* WORK REQUIRED: Output the material below in its entirety, exactly as given.

[Generated geometry question items]
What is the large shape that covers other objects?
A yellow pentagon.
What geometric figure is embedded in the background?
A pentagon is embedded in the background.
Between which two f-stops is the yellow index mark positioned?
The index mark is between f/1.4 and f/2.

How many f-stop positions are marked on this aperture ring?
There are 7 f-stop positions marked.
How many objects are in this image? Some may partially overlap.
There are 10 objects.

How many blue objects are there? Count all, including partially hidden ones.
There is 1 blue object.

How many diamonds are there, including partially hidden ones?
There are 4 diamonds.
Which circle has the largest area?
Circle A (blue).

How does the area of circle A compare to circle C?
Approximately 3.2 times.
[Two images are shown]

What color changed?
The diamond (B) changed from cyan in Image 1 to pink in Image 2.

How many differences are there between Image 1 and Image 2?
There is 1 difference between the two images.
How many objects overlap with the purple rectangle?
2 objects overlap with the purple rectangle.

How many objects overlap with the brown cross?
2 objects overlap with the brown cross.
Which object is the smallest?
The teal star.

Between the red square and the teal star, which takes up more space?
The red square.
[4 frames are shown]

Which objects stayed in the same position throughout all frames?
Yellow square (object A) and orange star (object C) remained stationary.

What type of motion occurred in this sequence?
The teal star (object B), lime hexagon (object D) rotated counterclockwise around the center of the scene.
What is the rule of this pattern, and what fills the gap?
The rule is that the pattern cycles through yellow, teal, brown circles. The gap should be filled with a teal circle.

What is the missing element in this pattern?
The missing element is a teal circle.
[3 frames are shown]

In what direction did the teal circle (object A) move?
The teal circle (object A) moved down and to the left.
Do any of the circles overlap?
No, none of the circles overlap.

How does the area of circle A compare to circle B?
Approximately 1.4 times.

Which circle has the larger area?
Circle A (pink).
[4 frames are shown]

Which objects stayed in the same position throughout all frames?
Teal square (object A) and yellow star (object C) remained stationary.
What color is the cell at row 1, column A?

* RESULT:
What is the large shape that covers other objects?
A yellow pentagon.
What geometric figure is embedded in the background?
A pentagon is embedded in the background.
Between which two f-stops is the yellow index mark positioned?
The index mark is between f/1.4 and f/2.

How many f-stop positions are marked on this aperture ring?
There are 7 f-stop positions marked.
How many objects are in this image? Some may partially overlap.
There are 10 objects.

How many blue objects are there? Count all, including partially hidden ones.
There is 1 blue object.

How many diamonds are there, including partially hidden ones?
There are 4 diamonds.
Which circle has the largest area?
Circle A (blue).

How does the area of circle A compare to circle C?
Approximately 3.2 times.
[Two images are shown]

What color changed?
The diamond (B) changed from cyan in Image 1 to pink in Image 2.

How many differences are there between Image 1 and Image 2?
There is 1 difference between the two images.
How many objects overlap with the purple rectangle?
2 objects overlap with the purple rectangle.

How many objects overlap with the brown cross?
2 objects overlap with the brown cross.
Which object is the smallest?
The teal star.

Between the red square and the teal star, which takes up more space?
The red square.
[4 frames are shown]

Which objects stayed in the same position throughout all frames?
Yellow square (object A) and orange star (object C) remained stationary.

What type of motion occurred in this sequence?
The teal star (object B), lime hexagon (object D) rotated counterclockwise around the center of the scene.
What is the rule of this pattern, and what fills the gap?
The rule is that the pattern cycles through yellow, teal, brown circles. The gap should be filled with a teal circle.

What is the missing element in this pattern?
The missing element is a teal circle.
[3 frames are shown]

In what direction did the teal circle (object A) move?
The teal circle (object A) moved down and to the left.
Do any of the circles overlap?
No, none of the circles overlap.

How does the area of circle A compare to circle B?
Approximately 1.4 times.

Which circle has the larger area?
Circle A (pink).
[4 frames are shown]

Which objects stayed in the same position throughout all frames?
Teal square (object A) and yellow star (object C) remained stationary.
What color is the cell at row 1, column A?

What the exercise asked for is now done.